[Request] Update the items below by replacing "Result" with "Output" everywhere it occurs, leaving everything else unchanged. Omit the pictures from your answer.

[Start]

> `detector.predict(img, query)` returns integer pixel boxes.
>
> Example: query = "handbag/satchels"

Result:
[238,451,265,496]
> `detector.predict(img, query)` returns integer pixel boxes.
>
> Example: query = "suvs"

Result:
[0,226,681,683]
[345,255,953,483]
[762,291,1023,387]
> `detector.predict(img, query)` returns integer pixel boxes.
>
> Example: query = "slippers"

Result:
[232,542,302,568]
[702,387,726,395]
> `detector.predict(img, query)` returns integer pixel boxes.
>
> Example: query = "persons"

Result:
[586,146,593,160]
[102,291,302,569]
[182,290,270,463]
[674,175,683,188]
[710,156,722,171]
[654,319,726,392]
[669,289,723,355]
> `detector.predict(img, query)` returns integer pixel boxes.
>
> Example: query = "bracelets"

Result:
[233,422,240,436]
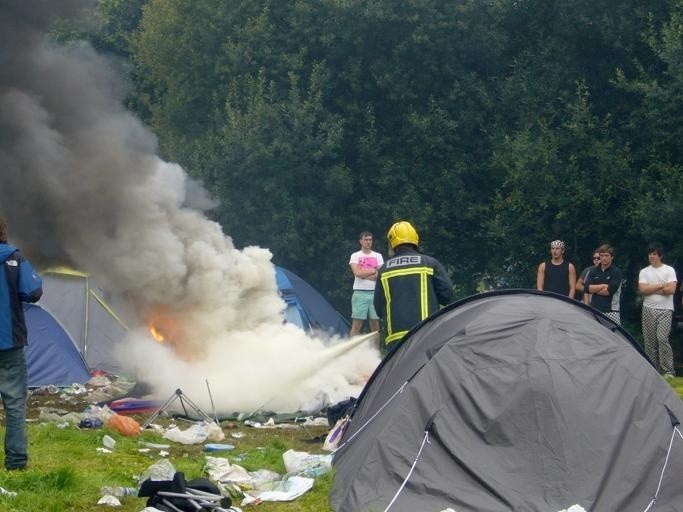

[End]

[Output]
> `detector.predict(img, query)` returns integer pixel boxes.
>
> Example: query = "handbag/satchels"

Output:
[238,451,265,496]
> `detector.predict(img, query)` returns integer pixel boxes.
>
> Example: query = "suvs"

Output:
[0,226,681,683]
[345,255,953,483]
[762,291,1023,387]
> `detector.predict(img, query)` returns integer pixel boxes.
>
> Example: query = "slippers"

Output:
[232,542,302,568]
[702,387,726,395]
> `detector.predict(img, query)` returns integer pixel boxes.
>
> Example: query = "persons"

Output:
[586,146,593,160]
[102,291,302,569]
[182,290,270,463]
[674,175,683,188]
[710,156,722,171]
[654,319,726,392]
[669,289,723,355]
> `detector.predict(img, query)` returns integer pixel boxes.
>
> Example: query = "bracelets"

Output:
[233,422,240,436]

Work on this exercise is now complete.